• **What to work on**
Your task is to output the listing word for word, with pictures excluded.

[BEGIN]

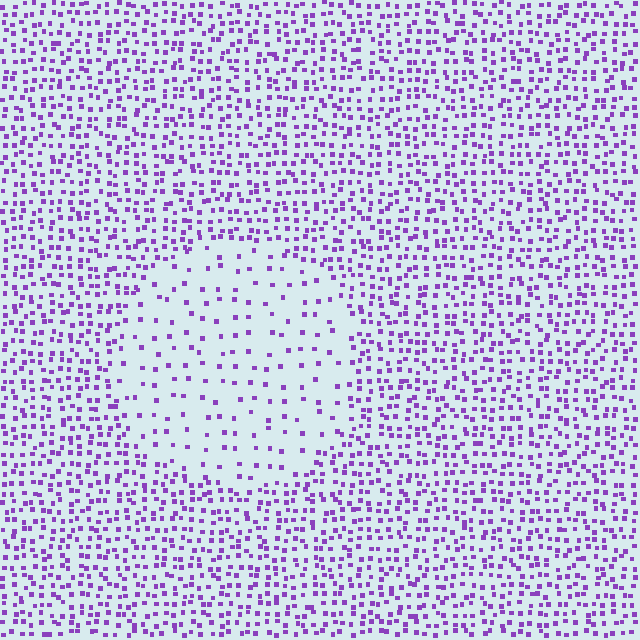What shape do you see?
I see a circle.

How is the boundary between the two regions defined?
The boundary is defined by a change in element density (approximately 3.0x ratio). All elements are the same color, size, and shape.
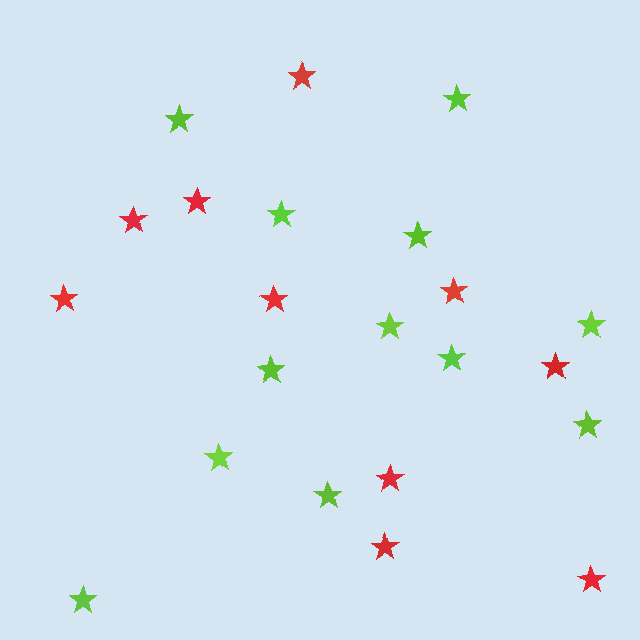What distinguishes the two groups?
There are 2 groups: one group of red stars (10) and one group of lime stars (12).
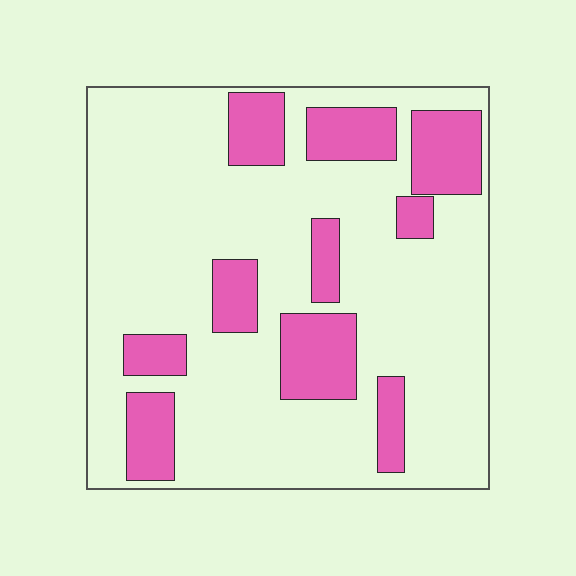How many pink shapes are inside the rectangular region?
10.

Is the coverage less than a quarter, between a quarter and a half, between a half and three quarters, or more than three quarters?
Less than a quarter.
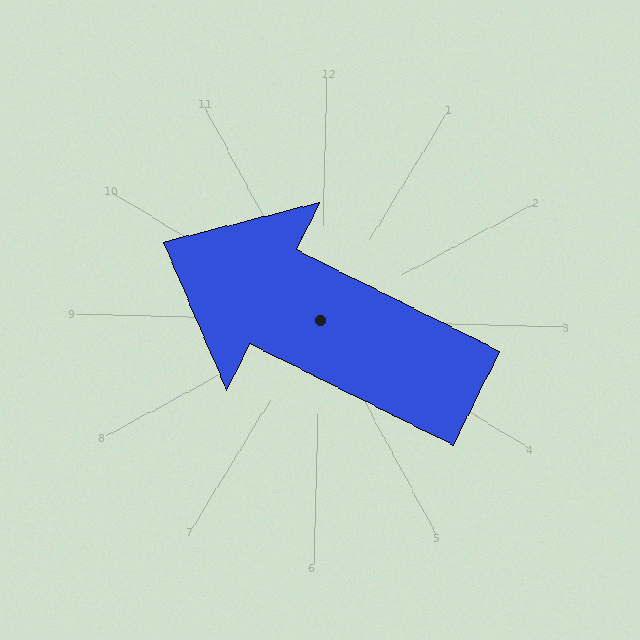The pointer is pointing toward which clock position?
Roughly 10 o'clock.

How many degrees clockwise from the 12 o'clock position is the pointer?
Approximately 295 degrees.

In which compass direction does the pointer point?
Northwest.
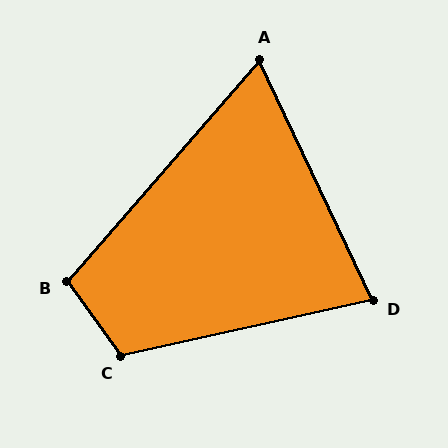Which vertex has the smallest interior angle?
A, at approximately 67 degrees.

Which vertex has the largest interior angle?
C, at approximately 113 degrees.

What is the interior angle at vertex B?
Approximately 103 degrees (obtuse).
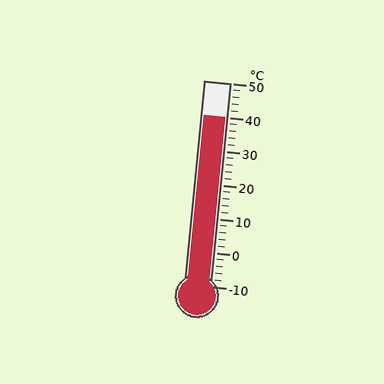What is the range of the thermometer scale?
The thermometer scale ranges from -10°C to 50°C.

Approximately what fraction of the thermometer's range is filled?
The thermometer is filled to approximately 85% of its range.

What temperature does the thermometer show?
The thermometer shows approximately 40°C.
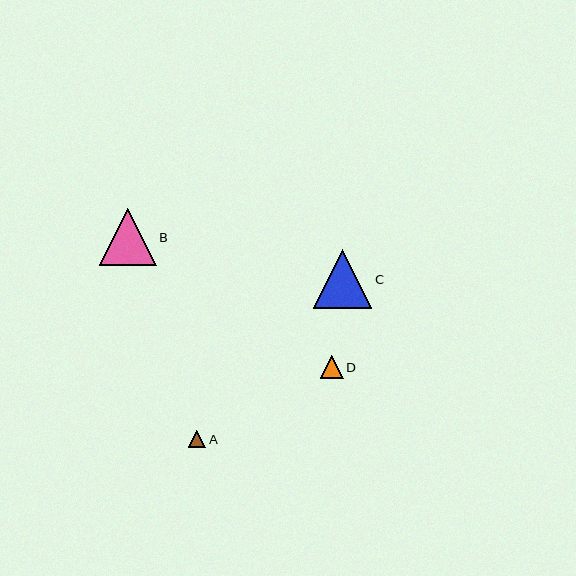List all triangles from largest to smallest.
From largest to smallest: C, B, D, A.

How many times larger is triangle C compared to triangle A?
Triangle C is approximately 3.3 times the size of triangle A.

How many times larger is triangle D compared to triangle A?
Triangle D is approximately 1.3 times the size of triangle A.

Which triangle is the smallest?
Triangle A is the smallest with a size of approximately 18 pixels.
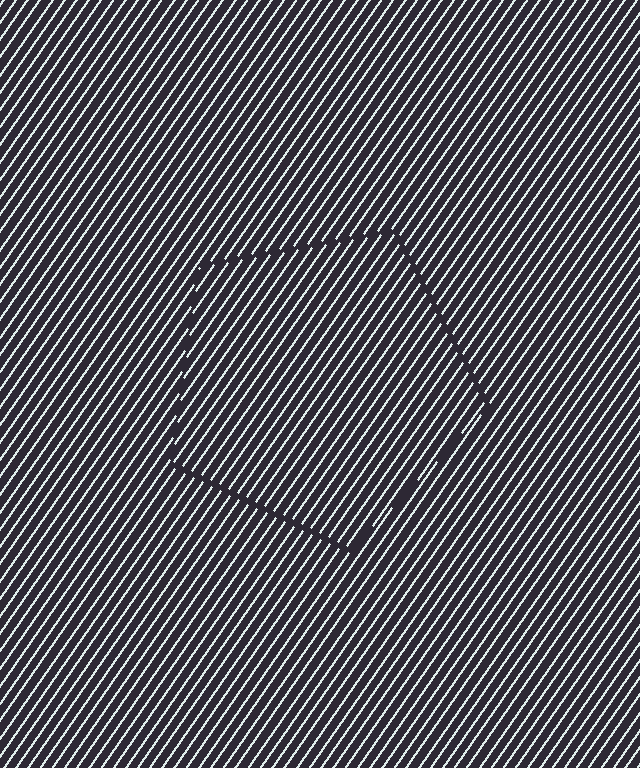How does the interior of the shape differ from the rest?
The interior of the shape contains the same grating, shifted by half a period — the contour is defined by the phase discontinuity where line-ends from the inner and outer gratings abut.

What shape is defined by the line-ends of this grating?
An illusory pentagon. The interior of the shape contains the same grating, shifted by half a period — the contour is defined by the phase discontinuity where line-ends from the inner and outer gratings abut.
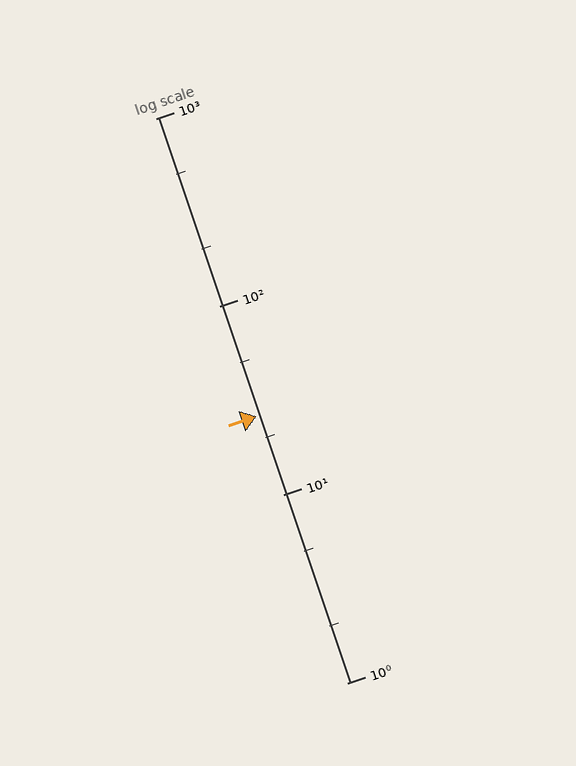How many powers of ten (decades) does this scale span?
The scale spans 3 decades, from 1 to 1000.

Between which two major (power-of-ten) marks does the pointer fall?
The pointer is between 10 and 100.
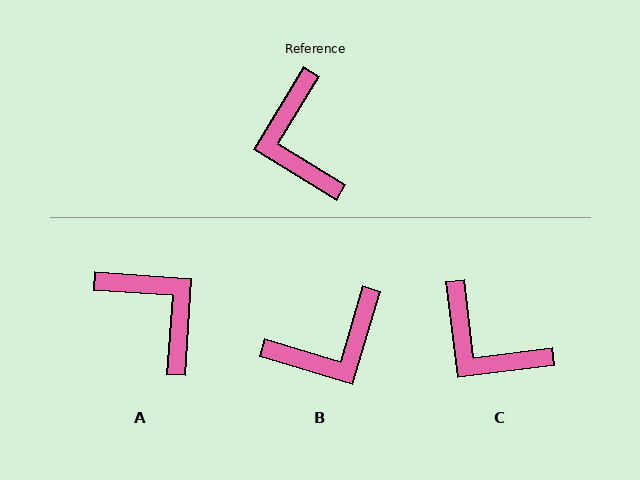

[END]

• **Answer in full**
What shape do you see?
I see a circle.

How is the boundary between the two regions defined?
The boundary is defined by a change in element density (approximately 3.0x ratio). All elements are the same color, size, and shape.
What distinguishes the two groups?
There are 2 groups: one group of red stars (10) and one group of lime stars (12).
How many pink shapes are inside the rectangular region?
10.

Is the coverage less than a quarter, between a quarter and a half, between a half and three quarters, or more than three quarters?
Less than a quarter.
The pointer is pointing toward which clock position?
Roughly 10 o'clock.

How many degrees clockwise from the 12 o'clock position is the pointer?
Approximately 295 degrees.

In which compass direction does the pointer point?
Northwest.
Which vertex has the smallest interior angle?
A, at approximately 67 degrees.

Which vertex has the largest interior angle?
C, at approximately 113 degrees.

What is the interior angle at vertex B?
Approximately 103 degrees (obtuse).
What is the range of the thermometer scale?
The thermometer scale ranges from -10°C to 50°C.

Approximately what fraction of the thermometer's range is filled?
The thermometer is filled to approximately 85% of its range.

What temperature does the thermometer show?
The thermometer shows approximately 40°C.
List all triangles from largest to smallest.
From largest to smallest: C, B, D, A.

How many times larger is triangle C compared to triangle A?
Triangle C is approximately 3.3 times the size of triangle A.

How many times larger is triangle D compared to triangle A?
Triangle D is approximately 1.3 times the size of triangle A.

Which triangle is the smallest?
Triangle A is the smallest with a size of approximately 18 pixels.
How does the interior of the shape differ from the rest?
The interior of the shape contains the same grating, shifted by half a period — the contour is defined by the phase discontinuity where line-ends from the inner and outer gratings abut.

What shape is defined by the line-ends of this grating?
An illusory pentagon. The interior of the shape contains the same grating, shifted by half a period — the contour is defined by the phase discontinuity where line-ends from the inner and outer gratings abut.
How many powers of ten (decades) does this scale span?
The scale spans 3 decades, from 1 to 1000.

Between which two major (power-of-ten) marks does the pointer fall?
The pointer is between 10 and 100.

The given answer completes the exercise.